==== Exercise input ====
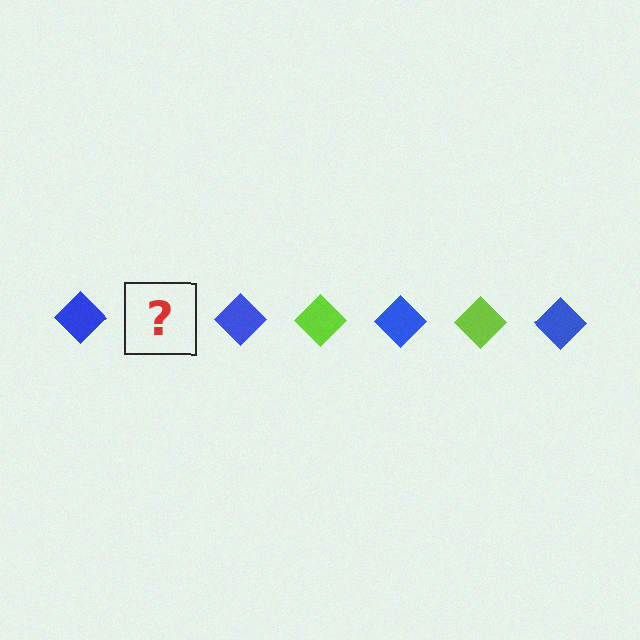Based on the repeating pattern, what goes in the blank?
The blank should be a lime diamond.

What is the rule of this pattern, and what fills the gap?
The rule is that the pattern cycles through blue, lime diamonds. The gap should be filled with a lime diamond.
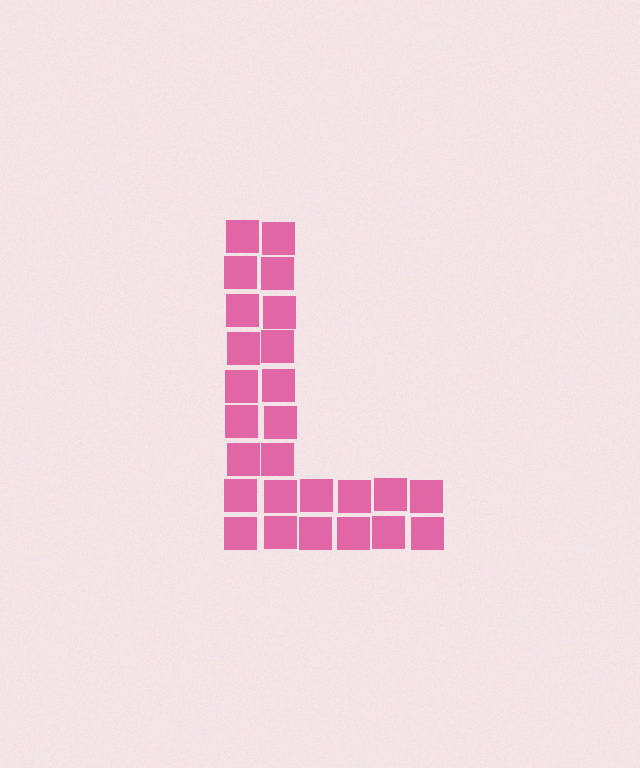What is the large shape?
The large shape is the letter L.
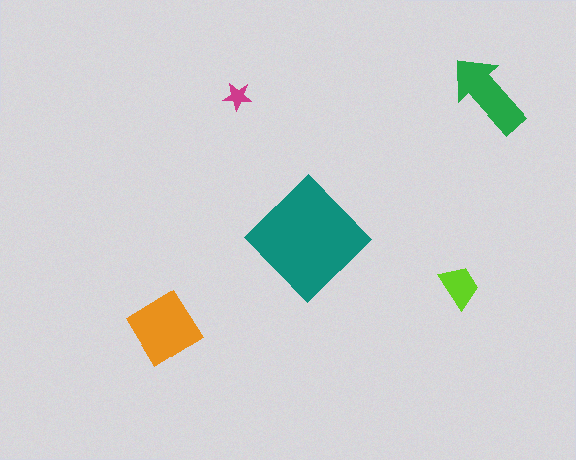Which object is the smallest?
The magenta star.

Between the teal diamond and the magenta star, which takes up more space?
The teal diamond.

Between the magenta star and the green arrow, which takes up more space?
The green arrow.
====
==== Exercise input ====
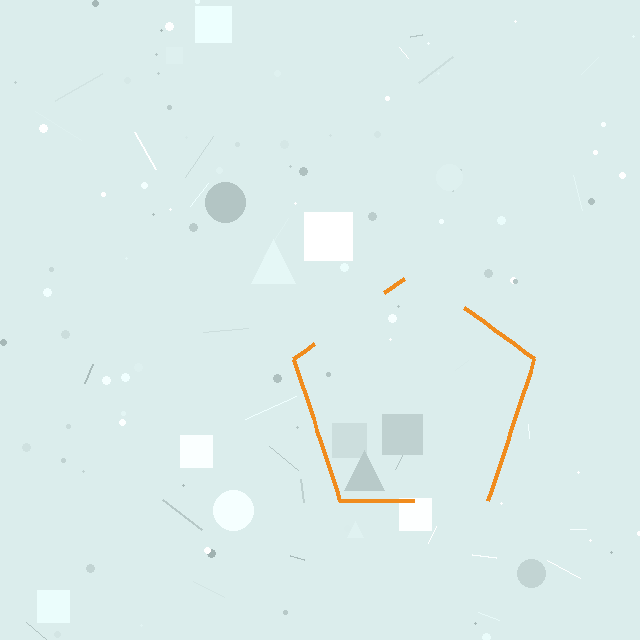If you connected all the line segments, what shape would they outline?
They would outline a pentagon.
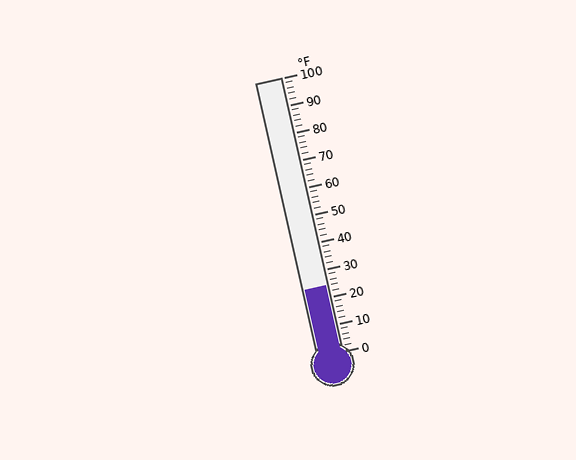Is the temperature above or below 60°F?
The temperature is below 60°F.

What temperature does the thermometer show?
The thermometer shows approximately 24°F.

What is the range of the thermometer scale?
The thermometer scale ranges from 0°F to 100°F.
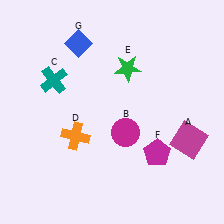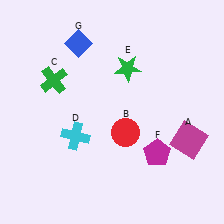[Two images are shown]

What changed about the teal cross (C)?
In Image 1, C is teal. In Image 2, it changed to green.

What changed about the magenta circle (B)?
====
==== Exercise input ====
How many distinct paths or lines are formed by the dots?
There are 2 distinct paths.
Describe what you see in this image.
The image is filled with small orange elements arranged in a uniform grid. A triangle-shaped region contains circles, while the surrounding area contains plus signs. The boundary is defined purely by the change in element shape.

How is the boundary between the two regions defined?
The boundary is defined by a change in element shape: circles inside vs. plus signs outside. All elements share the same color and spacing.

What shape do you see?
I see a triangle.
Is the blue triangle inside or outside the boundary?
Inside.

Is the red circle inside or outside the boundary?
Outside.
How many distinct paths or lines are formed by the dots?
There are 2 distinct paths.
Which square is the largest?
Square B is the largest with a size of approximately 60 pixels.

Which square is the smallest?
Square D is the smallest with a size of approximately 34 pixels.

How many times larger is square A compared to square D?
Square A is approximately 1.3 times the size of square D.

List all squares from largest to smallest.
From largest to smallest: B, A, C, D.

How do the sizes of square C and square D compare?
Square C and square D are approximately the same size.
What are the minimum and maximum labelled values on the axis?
====
» **What the task requires**
From the records above, copy only the lines running from the line containing "[Two images are shown]" to the line containing "What changed about the magenta circle (B)?", both ends included. Leave the pictures out.

» **Full response**
[Two images are shown]

What changed about the teal cross (C)?
In Image 1, C is teal. In Image 2, it changed to green.

What changed about the magenta circle (B)?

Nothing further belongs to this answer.